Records

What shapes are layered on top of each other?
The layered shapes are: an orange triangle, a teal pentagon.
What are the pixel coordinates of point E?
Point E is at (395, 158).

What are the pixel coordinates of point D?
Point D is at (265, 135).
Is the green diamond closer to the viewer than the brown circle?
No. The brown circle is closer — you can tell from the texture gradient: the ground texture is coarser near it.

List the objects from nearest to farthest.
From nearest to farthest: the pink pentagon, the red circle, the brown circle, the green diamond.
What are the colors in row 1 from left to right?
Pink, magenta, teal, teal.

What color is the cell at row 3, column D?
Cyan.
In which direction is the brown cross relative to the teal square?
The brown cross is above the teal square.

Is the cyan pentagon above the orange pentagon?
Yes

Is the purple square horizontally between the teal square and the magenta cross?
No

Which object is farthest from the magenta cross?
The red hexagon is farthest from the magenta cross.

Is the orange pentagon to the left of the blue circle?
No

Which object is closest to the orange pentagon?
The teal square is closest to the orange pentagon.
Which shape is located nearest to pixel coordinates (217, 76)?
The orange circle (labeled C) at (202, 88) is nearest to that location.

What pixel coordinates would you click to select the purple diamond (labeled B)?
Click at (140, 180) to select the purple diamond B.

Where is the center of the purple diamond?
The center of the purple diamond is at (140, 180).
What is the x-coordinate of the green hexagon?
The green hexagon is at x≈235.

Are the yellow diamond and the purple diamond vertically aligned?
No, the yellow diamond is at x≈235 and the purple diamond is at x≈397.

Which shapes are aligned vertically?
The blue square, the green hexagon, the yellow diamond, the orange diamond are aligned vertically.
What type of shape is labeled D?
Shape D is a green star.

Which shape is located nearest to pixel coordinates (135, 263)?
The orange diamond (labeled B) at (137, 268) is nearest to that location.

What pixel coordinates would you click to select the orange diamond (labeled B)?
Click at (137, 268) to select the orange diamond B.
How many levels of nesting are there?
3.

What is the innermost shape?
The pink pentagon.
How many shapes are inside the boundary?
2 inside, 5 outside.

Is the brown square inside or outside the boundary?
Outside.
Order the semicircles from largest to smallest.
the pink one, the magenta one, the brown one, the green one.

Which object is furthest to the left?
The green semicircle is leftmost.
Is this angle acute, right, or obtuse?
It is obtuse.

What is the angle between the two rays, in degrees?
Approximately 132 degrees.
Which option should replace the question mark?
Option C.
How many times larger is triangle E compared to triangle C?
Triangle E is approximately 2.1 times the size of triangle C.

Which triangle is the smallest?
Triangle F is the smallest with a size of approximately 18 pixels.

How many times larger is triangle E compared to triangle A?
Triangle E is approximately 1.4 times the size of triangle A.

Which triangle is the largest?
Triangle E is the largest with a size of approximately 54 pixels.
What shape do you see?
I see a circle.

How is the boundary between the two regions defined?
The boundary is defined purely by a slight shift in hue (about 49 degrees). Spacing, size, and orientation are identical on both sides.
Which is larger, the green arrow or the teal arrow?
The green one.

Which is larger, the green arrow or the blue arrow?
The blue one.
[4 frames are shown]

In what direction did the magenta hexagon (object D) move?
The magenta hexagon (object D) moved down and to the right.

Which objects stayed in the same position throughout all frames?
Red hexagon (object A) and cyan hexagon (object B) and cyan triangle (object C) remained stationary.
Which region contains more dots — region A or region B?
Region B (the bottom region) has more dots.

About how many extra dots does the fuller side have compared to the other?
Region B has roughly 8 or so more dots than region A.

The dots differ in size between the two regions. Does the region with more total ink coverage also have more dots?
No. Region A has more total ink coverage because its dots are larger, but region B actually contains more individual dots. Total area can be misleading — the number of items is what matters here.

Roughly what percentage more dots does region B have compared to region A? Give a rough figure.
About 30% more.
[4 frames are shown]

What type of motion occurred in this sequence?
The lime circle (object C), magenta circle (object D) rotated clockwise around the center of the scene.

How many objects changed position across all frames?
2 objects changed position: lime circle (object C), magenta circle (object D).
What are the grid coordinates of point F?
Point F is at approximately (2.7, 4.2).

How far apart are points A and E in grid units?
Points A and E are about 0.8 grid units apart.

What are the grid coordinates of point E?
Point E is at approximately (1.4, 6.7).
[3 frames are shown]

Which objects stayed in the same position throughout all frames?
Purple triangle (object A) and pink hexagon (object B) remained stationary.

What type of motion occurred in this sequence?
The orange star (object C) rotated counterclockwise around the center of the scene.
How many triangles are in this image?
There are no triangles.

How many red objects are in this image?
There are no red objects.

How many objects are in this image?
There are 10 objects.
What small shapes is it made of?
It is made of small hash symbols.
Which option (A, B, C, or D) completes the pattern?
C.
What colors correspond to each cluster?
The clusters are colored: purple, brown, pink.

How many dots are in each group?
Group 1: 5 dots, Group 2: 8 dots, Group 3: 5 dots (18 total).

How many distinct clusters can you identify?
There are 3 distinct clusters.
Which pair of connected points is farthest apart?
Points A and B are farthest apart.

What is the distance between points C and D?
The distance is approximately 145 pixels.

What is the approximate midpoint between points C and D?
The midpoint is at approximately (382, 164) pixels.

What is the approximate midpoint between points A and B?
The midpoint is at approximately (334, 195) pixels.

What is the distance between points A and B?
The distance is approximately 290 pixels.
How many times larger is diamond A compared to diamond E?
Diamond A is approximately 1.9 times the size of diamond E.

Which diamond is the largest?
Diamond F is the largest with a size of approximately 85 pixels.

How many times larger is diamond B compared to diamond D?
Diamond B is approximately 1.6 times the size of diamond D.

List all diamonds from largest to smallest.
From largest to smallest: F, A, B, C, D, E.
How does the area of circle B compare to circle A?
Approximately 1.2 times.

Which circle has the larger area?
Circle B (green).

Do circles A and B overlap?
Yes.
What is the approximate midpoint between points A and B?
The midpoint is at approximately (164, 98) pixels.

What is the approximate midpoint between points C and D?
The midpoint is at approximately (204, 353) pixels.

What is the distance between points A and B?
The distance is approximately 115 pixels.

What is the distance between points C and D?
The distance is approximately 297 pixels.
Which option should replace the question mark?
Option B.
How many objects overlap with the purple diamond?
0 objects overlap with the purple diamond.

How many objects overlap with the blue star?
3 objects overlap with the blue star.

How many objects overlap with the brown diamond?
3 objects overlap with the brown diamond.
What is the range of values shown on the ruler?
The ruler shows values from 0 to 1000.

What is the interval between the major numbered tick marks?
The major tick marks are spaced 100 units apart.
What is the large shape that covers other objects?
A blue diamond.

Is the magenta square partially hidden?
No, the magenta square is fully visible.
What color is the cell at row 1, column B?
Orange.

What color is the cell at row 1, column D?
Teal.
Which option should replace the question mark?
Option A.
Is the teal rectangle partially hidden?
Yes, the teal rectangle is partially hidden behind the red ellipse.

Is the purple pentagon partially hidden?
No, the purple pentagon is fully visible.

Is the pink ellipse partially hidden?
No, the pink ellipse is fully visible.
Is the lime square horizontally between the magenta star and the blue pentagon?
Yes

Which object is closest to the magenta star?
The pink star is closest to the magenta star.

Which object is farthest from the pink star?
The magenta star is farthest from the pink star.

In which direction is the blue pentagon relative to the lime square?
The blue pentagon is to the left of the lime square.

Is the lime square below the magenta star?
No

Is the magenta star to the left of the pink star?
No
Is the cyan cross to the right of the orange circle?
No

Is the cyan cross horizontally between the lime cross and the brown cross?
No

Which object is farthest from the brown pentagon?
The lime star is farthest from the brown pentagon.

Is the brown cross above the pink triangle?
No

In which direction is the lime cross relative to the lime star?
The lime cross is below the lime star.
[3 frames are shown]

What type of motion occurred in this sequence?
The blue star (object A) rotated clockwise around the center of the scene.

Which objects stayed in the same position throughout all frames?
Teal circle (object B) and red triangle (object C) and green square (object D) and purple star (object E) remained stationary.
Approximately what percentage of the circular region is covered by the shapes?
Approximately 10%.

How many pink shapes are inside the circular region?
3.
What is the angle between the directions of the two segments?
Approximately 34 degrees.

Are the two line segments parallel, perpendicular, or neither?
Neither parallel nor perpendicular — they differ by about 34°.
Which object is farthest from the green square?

(AIM OF THE EXERCISE):
The required output is the span of lines from the one containing "What is the angle between the directions" to the last line, reproduced character for character.

(EXERCISE RESULT):
What is the angle between the directions of the two segments?
Approximately 34 degrees.

Are the two line segments parallel, perpendicular, or neither?
Neither parallel nor perpendicular — they differ by about 34°.
Which object is farthest from the green square?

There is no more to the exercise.